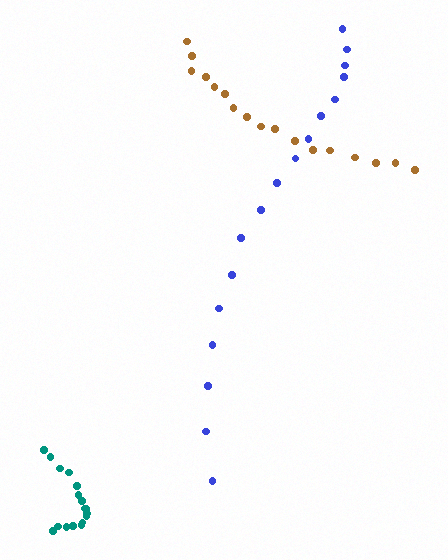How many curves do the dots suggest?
There are 3 distinct paths.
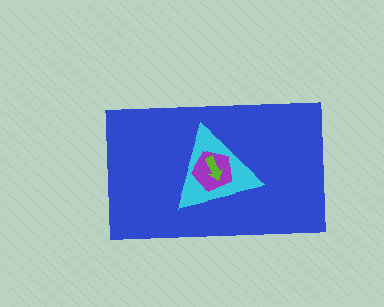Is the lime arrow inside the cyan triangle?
Yes.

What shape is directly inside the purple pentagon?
The lime arrow.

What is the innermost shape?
The lime arrow.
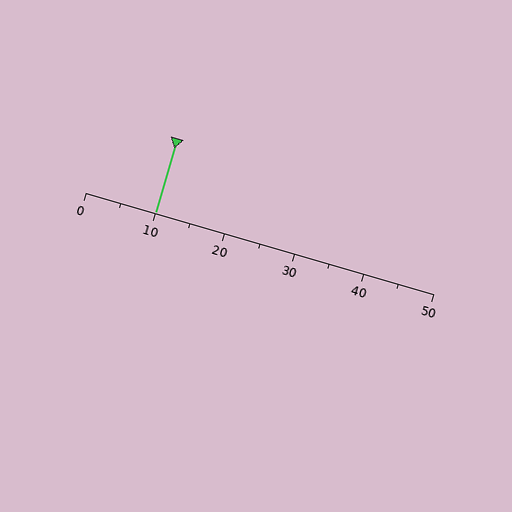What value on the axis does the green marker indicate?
The marker indicates approximately 10.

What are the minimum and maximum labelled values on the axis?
The axis runs from 0 to 50.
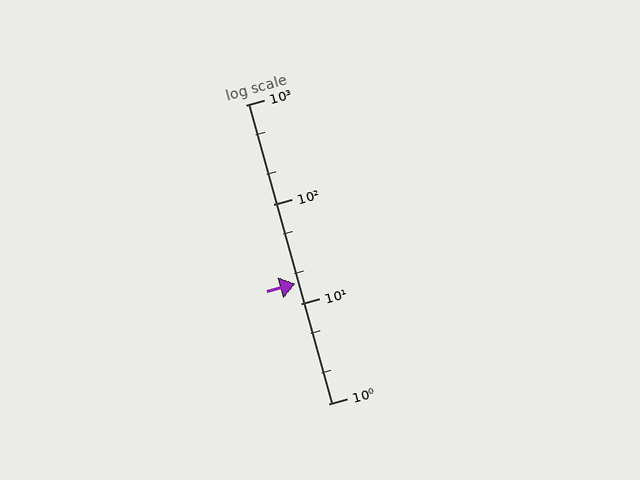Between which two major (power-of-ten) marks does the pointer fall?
The pointer is between 10 and 100.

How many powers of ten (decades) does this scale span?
The scale spans 3 decades, from 1 to 1000.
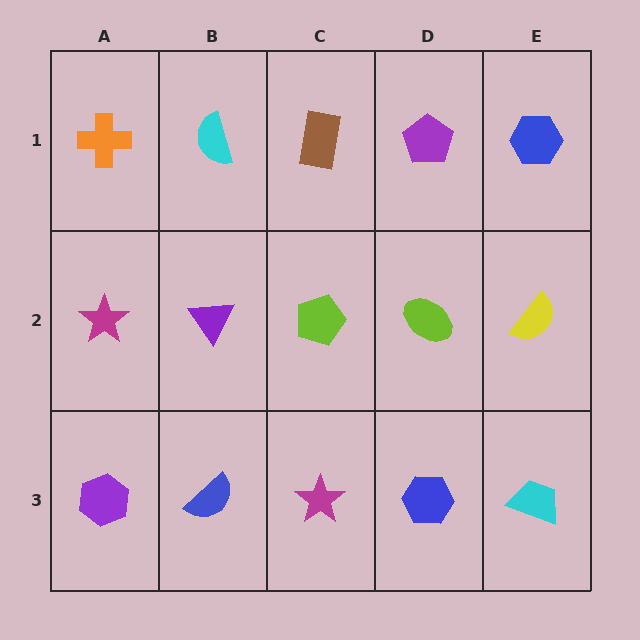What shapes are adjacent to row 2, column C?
A brown rectangle (row 1, column C), a magenta star (row 3, column C), a purple triangle (row 2, column B), a lime ellipse (row 2, column D).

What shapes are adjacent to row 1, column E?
A yellow semicircle (row 2, column E), a purple pentagon (row 1, column D).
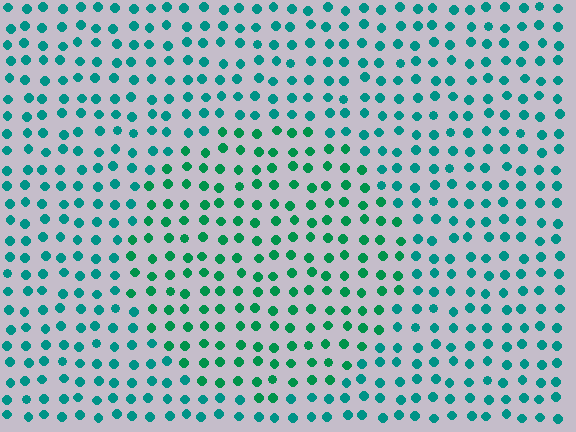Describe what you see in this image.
The image is filled with small teal elements in a uniform arrangement. A circle-shaped region is visible where the elements are tinted to a slightly different hue, forming a subtle color boundary.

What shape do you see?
I see a circle.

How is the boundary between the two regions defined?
The boundary is defined purely by a slight shift in hue (about 25 degrees). Spacing, size, and orientation are identical on both sides.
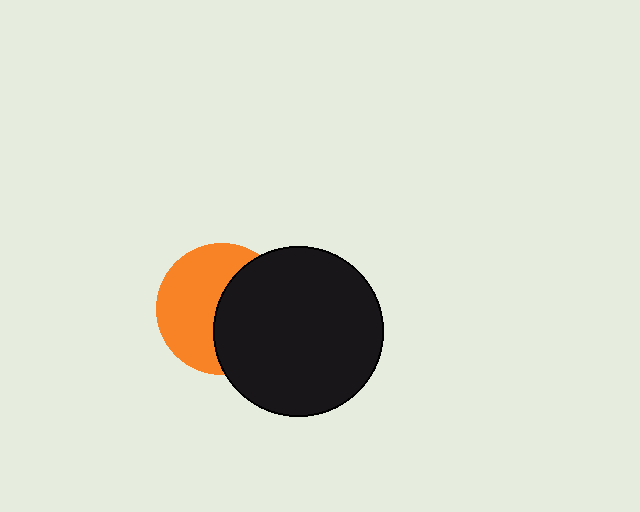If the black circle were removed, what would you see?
You would see the complete orange circle.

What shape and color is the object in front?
The object in front is a black circle.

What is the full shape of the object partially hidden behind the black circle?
The partially hidden object is an orange circle.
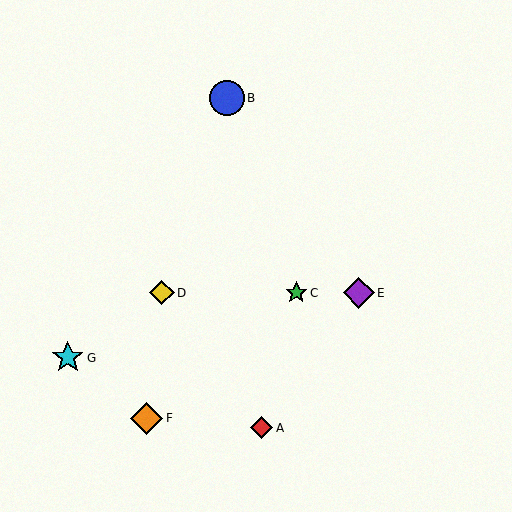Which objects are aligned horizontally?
Objects C, D, E are aligned horizontally.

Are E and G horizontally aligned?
No, E is at y≈293 and G is at y≈358.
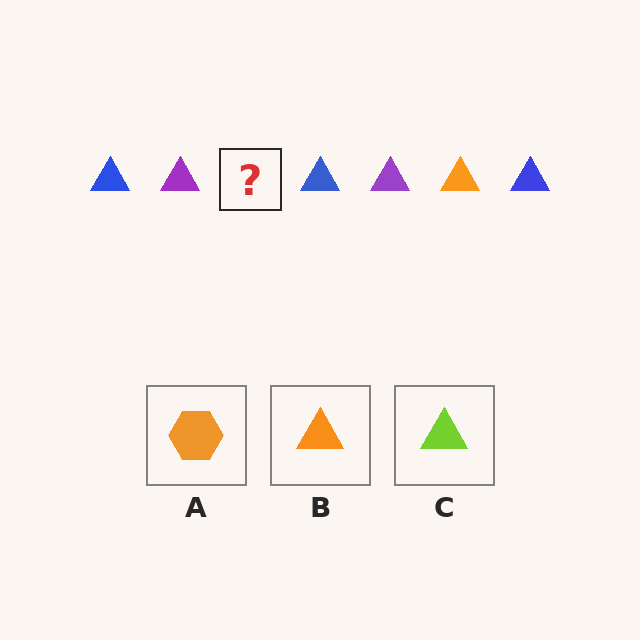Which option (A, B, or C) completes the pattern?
B.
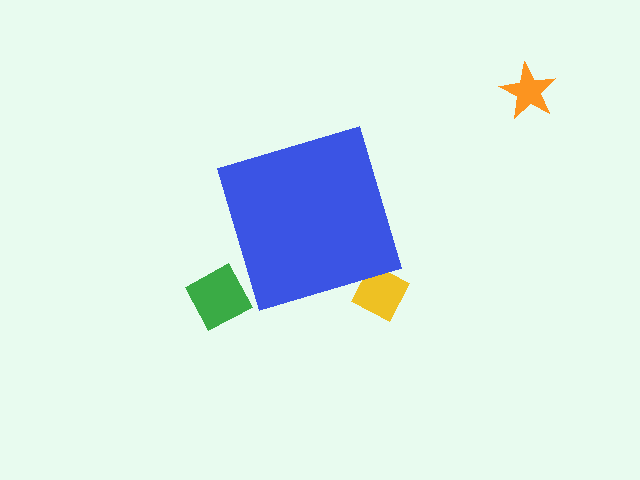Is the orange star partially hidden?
No, the orange star is fully visible.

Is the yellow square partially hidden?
Yes, the yellow square is partially hidden behind the blue diamond.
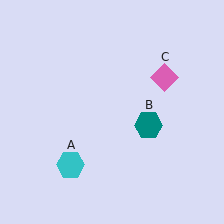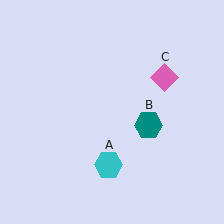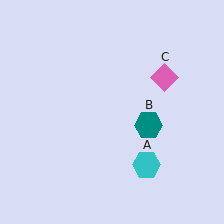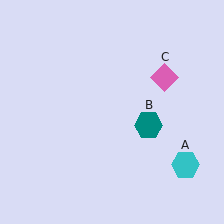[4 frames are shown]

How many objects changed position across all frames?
1 object changed position: cyan hexagon (object A).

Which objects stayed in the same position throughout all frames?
Teal hexagon (object B) and pink diamond (object C) remained stationary.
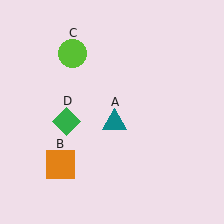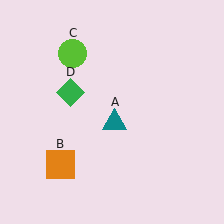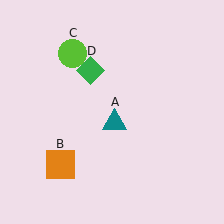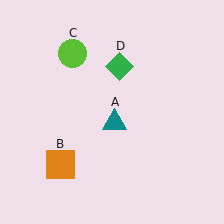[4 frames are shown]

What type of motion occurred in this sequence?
The green diamond (object D) rotated clockwise around the center of the scene.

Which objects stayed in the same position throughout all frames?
Teal triangle (object A) and orange square (object B) and lime circle (object C) remained stationary.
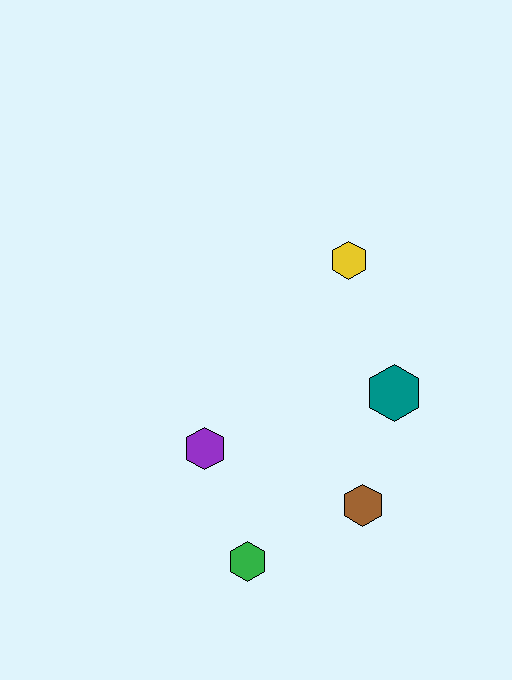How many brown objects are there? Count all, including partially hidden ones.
There is 1 brown object.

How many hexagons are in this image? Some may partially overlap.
There are 5 hexagons.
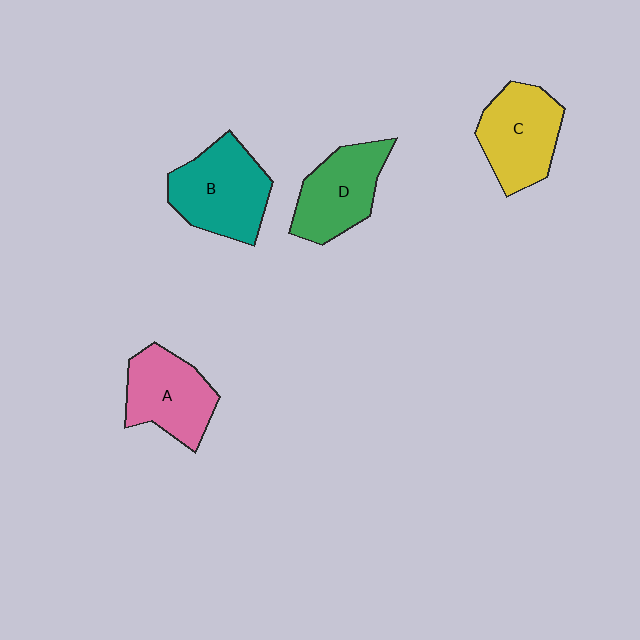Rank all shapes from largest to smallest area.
From largest to smallest: B (teal), C (yellow), A (pink), D (green).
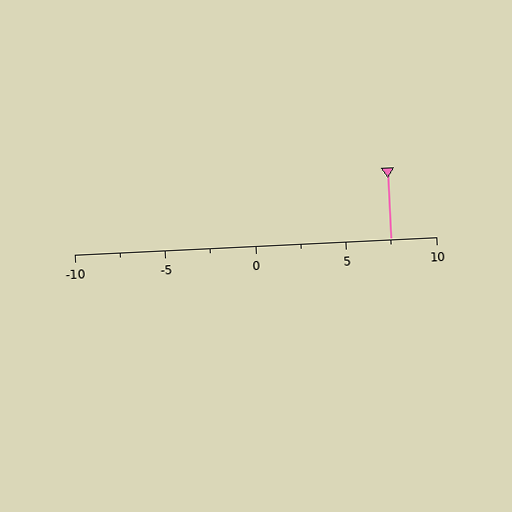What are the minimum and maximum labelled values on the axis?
The axis runs from -10 to 10.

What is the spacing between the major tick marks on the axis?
The major ticks are spaced 5 apart.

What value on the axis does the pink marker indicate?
The marker indicates approximately 7.5.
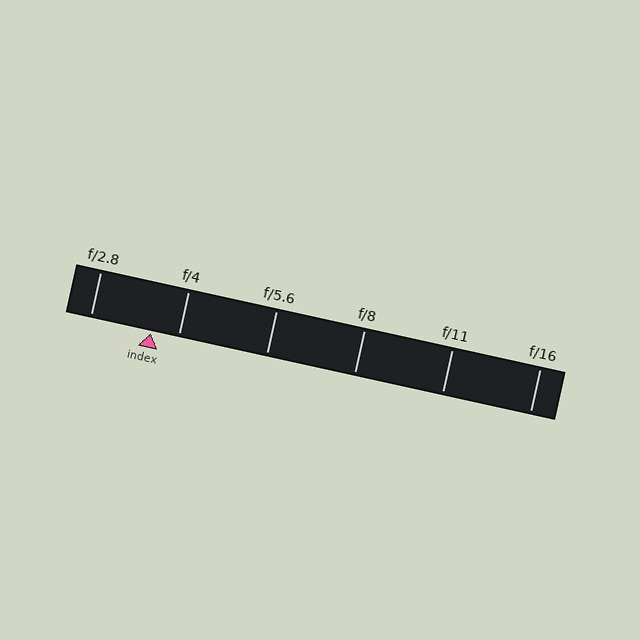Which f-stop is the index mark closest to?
The index mark is closest to f/4.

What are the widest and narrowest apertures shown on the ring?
•••
• **What is being asked**:
Give the material again exactly as it is, but keep the pictures out.

• **Solution for this task**:
How many curves do the dots suggest?
There are 3 distinct paths.
Is the lime arrow inside the cyan triangle?
Yes.

What shape is directly inside the purple pentagon?
The lime arrow.

What is the innermost shape?
The lime arrow.
What value on the axis does the green marker indicate?
The marker indicates approximately 10.

What are the minimum and maximum labelled values on the axis?
The axis runs from 0 to 50.
Between which two major (power-of-ten) marks does the pointer fall?
The pointer is between 10 and 100.

How many powers of ten (decades) does this scale span?
The scale spans 3 decades, from 1 to 1000.
What shapes are adjacent to row 2, column C?
A brown rectangle (row 1, column C), a magenta star (row 3, column C), a purple triangle (row 2, column B), a lime ellipse (row 2, column D).

What shapes are adjacent to row 1, column E?
A yellow semicircle (row 2, column E), a purple pentagon (row 1, column D).
Describe what you see in this image.
The image is filled with small teal elements in a uniform arrangement. A circle-shaped region is visible where the elements are tinted to a slightly different hue, forming a subtle color boundary.

What shape do you see?
I see a circle.

How is the boundary between the two regions defined?
The boundary is defined purely by a slight shift in hue (about 25 degrees). Spacing, size, and orientation are identical on both sides.
If the black circle were removed, what would you see?
You would see the complete orange circle.

What shape and color is the object in front?
The object in front is a black circle.

What is the full shape of the object partially hidden behind the black circle?
The partially hidden object is an orange circle.
Which objects are aligned horizontally?
Objects C, D, E are aligned horizontally.

Are E and G horizontally aligned?
No, E is at y≈293 and G is at y≈358.
Which option (A, B, or C) completes the pattern?
B.
Is the orange star partially hidden?
No, the orange star is fully visible.

Is the yellow square partially hidden?
Yes, the yellow square is partially hidden behind the blue diamond.
[4 frames are shown]

How many objects changed position across all frames?
1 object changed position: cyan hexagon (object A).

Which objects stayed in the same position throughout all frames?
Teal hexagon (object B) and pink diamond (object C) remained stationary.
[4 frames are shown]

What type of motion occurred in this sequence?
The green diamond (object D) rotated clockwise around the center of the scene.

Which objects stayed in the same position throughout all frames?
Teal triangle (object A) and orange square (object B) and lime circle (object C) remained stationary.
How many brown objects are there? Count all, including partially hidden ones.
There is 1 brown object.

How many hexagons are in this image? Some may partially overlap.
There are 5 hexagons.
Rank all shapes from largest to smallest area.
From largest to smallest: B (teal), C (yellow), A (pink), D (green).
What are the minimum and maximum labelled values on the axis?
The axis runs from -10 to 10.

What is the spacing between the major tick marks on the axis?
The major ticks are spaced 5 apart.

What value on the axis does the pink marker indicate?
The marker indicates approximately 7.5.
Which f-stop is the index mark closest to?
The index mark is closest to f/4.

What are the widest and narrowest apertures shown on the ring?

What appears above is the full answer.